--- start of Data supplied ---

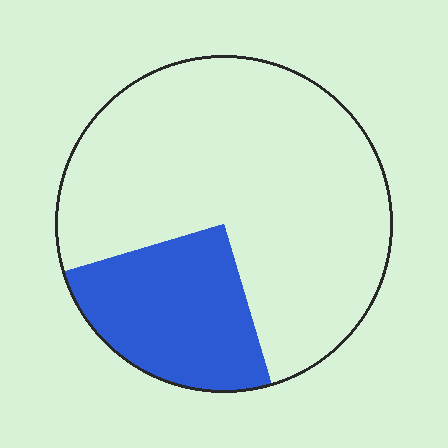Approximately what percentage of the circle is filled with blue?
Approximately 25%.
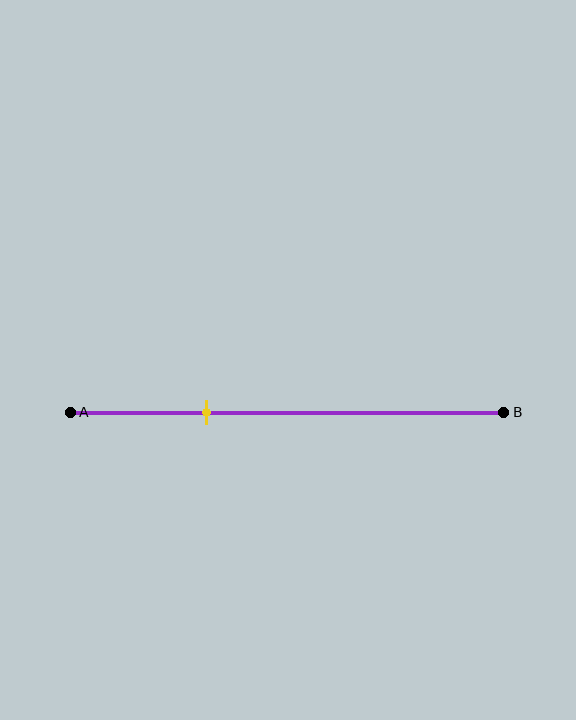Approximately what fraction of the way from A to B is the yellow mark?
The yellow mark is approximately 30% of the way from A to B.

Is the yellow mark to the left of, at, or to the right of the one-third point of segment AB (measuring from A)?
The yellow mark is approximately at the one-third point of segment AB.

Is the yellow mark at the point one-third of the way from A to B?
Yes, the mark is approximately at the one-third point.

--- end of Data supplied ---
--- start of Data supplied ---

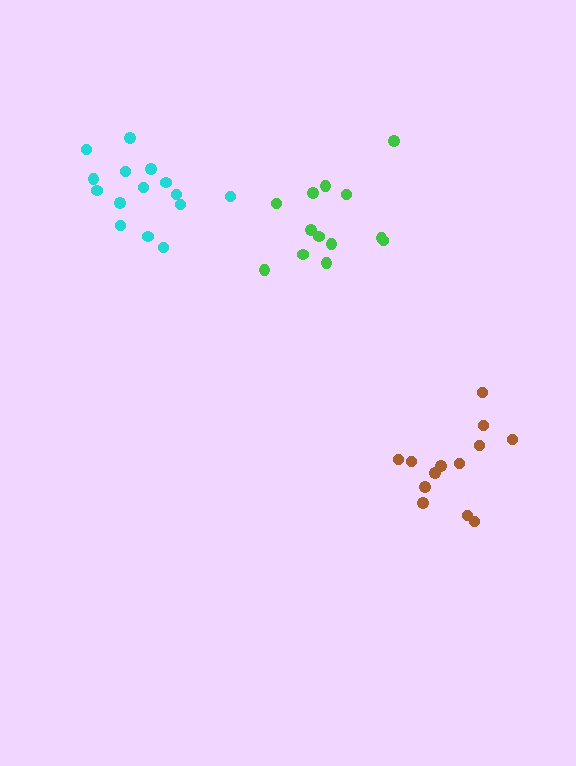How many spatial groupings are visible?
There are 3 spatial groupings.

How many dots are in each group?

--- end of Data supplied ---
--- start of Data supplied ---

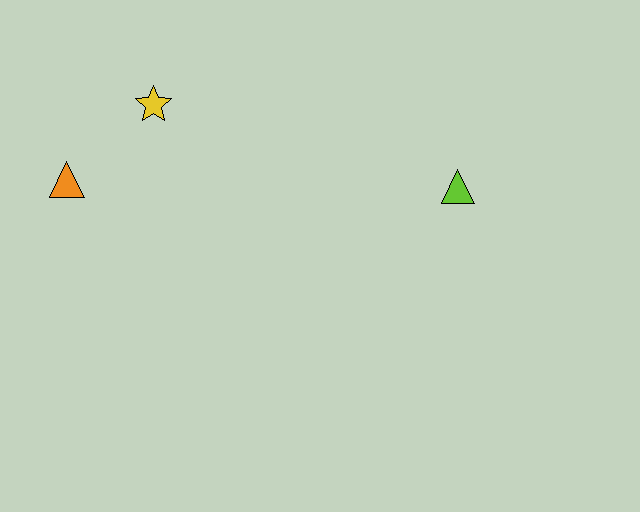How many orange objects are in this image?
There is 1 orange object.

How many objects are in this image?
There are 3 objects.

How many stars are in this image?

--- end of Data supplied ---

### Given task
Restate word for word the part that opens with the line containing "How many spatial groupings are visible?" and closes with the line containing "How many dots are in each group?", both ends included, and nothing else. Omit any images.

### Task result
How many spatial groupings are visible?
There are 3 spatial groupings.

How many dots are in each group?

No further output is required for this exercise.